Beneath this instruction is a block of data; output from it exactly the lines that run from the one containing "What shape and color is the object in front?" through the one containing "What is the size", inclusive.
──────── Task material
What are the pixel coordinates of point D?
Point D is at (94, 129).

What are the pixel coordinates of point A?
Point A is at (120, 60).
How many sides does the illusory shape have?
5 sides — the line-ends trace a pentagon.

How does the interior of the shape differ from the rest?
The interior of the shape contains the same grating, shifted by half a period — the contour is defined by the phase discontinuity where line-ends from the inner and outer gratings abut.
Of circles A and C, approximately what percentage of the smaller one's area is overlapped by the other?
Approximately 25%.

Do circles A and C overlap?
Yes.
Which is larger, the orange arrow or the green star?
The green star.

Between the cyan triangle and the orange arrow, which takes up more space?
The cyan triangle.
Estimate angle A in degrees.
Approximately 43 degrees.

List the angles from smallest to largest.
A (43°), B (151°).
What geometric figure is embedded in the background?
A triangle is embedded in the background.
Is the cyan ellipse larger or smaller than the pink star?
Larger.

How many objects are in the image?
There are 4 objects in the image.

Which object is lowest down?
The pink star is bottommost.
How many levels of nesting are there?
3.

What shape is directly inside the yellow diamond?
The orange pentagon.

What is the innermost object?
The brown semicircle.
────────────────
──────── Task material
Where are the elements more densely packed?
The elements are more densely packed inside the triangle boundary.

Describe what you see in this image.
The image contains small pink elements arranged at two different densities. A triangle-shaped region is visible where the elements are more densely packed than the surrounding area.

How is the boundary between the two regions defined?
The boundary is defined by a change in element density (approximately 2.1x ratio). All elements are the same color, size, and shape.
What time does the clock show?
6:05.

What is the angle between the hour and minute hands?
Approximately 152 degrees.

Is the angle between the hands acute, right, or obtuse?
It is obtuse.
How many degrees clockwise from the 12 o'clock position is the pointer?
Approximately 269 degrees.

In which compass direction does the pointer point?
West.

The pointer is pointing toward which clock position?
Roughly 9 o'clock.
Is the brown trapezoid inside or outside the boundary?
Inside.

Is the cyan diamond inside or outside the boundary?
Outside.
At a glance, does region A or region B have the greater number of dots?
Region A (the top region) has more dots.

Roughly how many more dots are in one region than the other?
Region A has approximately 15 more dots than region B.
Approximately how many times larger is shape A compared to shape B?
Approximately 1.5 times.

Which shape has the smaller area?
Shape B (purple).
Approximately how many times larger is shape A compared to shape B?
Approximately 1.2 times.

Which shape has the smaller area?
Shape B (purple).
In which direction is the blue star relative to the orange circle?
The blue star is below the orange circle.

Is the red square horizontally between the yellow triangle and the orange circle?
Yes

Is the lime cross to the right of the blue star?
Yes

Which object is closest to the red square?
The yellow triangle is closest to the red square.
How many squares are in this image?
────────────────
──────── Task material
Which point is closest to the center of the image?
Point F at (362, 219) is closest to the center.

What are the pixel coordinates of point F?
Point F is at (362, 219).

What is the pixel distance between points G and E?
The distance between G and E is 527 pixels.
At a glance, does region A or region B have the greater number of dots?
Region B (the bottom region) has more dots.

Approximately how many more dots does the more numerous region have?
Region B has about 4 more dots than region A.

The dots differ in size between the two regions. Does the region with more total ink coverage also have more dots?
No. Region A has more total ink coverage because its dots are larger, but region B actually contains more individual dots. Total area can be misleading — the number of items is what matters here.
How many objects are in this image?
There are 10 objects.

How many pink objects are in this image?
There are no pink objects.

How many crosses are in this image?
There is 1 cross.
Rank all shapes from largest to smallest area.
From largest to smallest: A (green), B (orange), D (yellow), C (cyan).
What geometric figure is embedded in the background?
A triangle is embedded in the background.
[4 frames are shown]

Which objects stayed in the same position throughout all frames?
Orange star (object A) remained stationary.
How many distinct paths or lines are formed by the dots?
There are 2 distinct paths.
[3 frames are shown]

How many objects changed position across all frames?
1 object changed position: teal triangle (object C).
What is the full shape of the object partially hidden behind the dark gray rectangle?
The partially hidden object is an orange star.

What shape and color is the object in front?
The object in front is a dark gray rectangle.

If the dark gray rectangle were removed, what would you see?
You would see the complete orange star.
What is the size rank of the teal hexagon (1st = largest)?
────────────────
Task result:
What shape and color is the object in front?
The object in front is a dark gray rectangle.

If the dark gray rectangle were removed, what would you see?
You would see the complete orange star.
What is the size rank of the teal hexagon (1st = largest)?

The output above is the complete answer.